──────── Material for the task
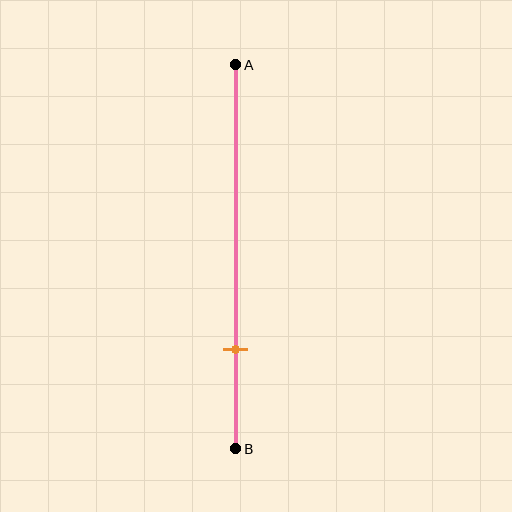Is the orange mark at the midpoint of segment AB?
No, the mark is at about 75% from A, not at the 50% midpoint.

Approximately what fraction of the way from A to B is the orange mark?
The orange mark is approximately 75% of the way from A to B.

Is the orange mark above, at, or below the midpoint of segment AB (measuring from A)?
The orange mark is below the midpoint of segment AB.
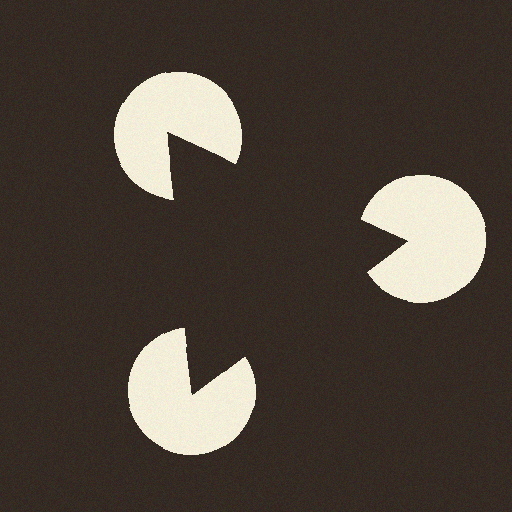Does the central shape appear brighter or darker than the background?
It typically appears slightly darker than the background, even though no actual brightness change is drawn.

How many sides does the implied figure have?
3 sides.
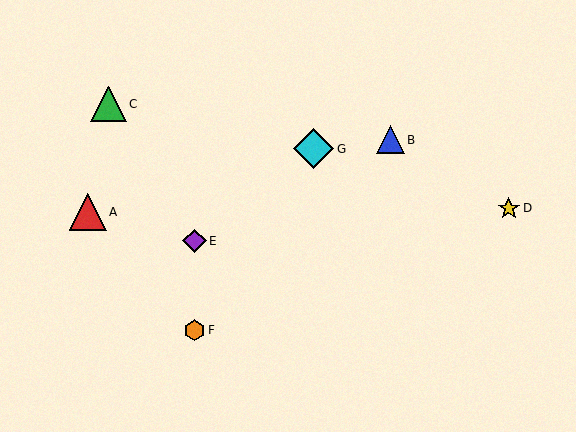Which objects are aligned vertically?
Objects E, F are aligned vertically.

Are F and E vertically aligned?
Yes, both are at x≈195.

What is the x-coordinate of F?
Object F is at x≈195.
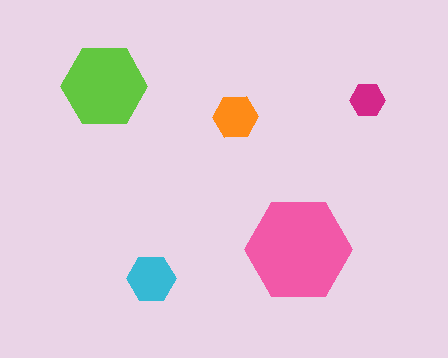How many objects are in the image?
There are 5 objects in the image.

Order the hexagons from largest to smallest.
the pink one, the lime one, the cyan one, the orange one, the magenta one.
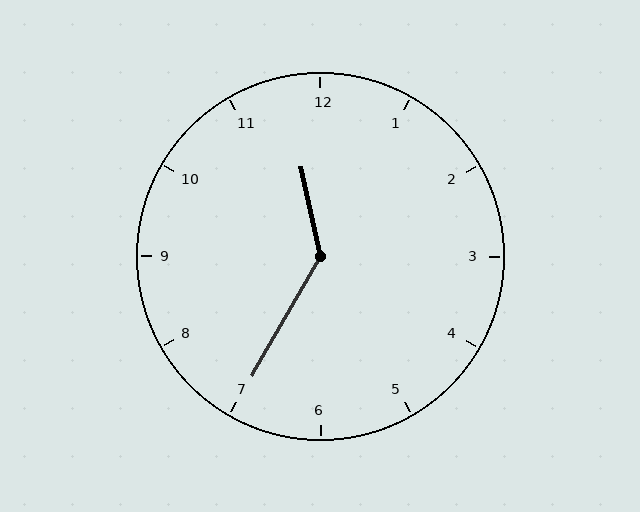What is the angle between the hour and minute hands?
Approximately 138 degrees.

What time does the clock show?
────────────────
_Problem statement_: All lines from the line containing "Which objects are aligned vertically?" through the end of the listing above are to be given again exactly; pictures are not part of the copy.

_Result of this task_:
Which objects are aligned vertically?
Objects E, F are aligned vertically.

Are F and E vertically aligned?
Yes, both are at x≈195.

What is the x-coordinate of F?
Object F is at x≈195.
How many objects are in the image?
There are 5 objects in the image.

Order the hexagons from largest to smallest.
the pink one, the lime one, the cyan one, the orange one, the magenta one.
What is the angle between the hour and minute hands?
Approximately 138 degrees.

What time does the clock show?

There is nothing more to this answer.